▶ SUPPLIED ENTRIES:
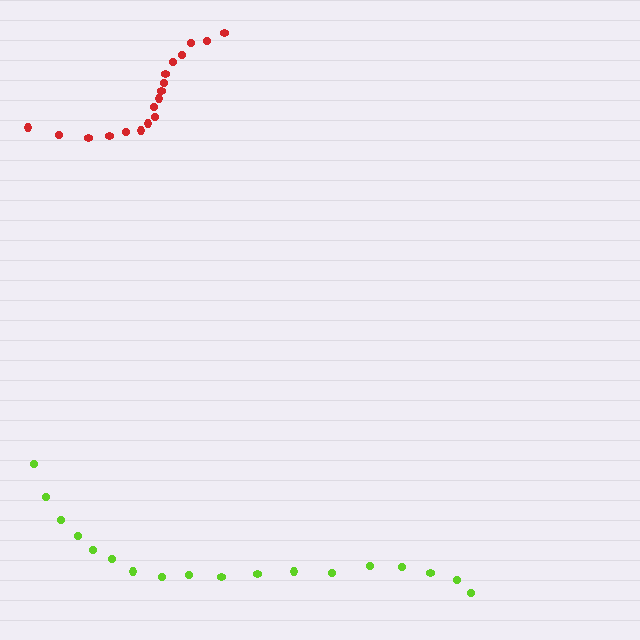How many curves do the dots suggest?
There are 2 distinct paths.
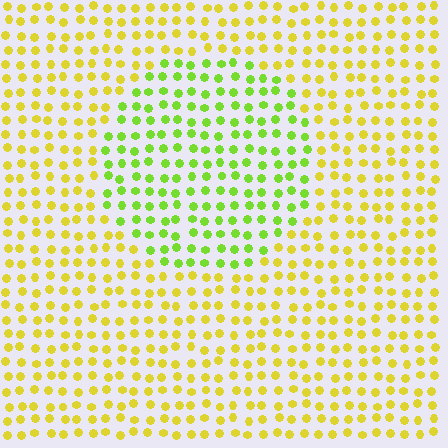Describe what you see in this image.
The image is filled with small yellow elements in a uniform arrangement. A circle-shaped region is visible where the elements are tinted to a slightly different hue, forming a subtle color boundary.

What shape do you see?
I see a circle.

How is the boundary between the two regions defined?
The boundary is defined purely by a slight shift in hue (about 39 degrees). Spacing, size, and orientation are identical on both sides.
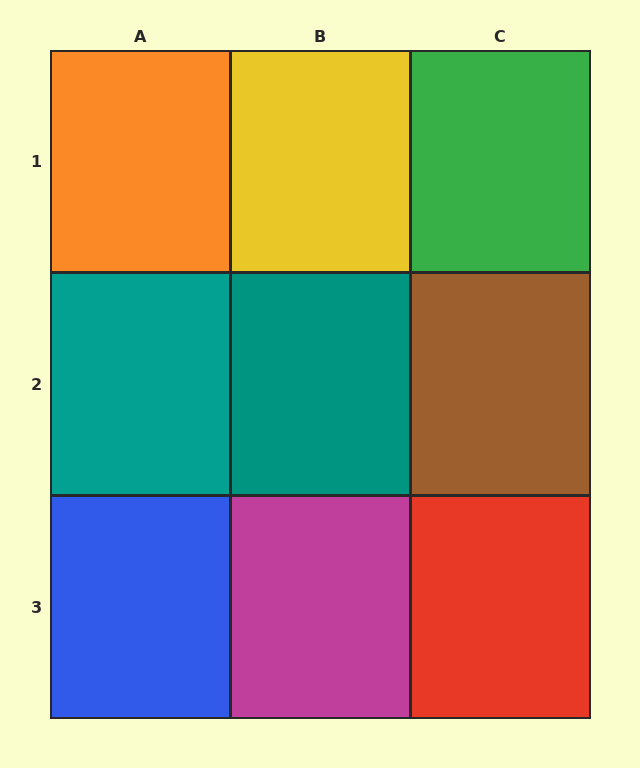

▶ WHAT YOU NEED TO DO:
Only the lines from the one containing "Describe what you see in this image." through the end of the listing are to be quoted, exactly and with both ends included; pictures are left out.

▶ TASK OUTPUT:
Describe what you see in this image.
The image is filled with small yellow elements in a uniform arrangement. A circle-shaped region is visible where the elements are tinted to a slightly different hue, forming a subtle color boundary.

What shape do you see?
I see a circle.

How is the boundary between the two regions defined?
The boundary is defined purely by a slight shift in hue (about 39 degrees). Spacing, size, and orientation are identical on both sides.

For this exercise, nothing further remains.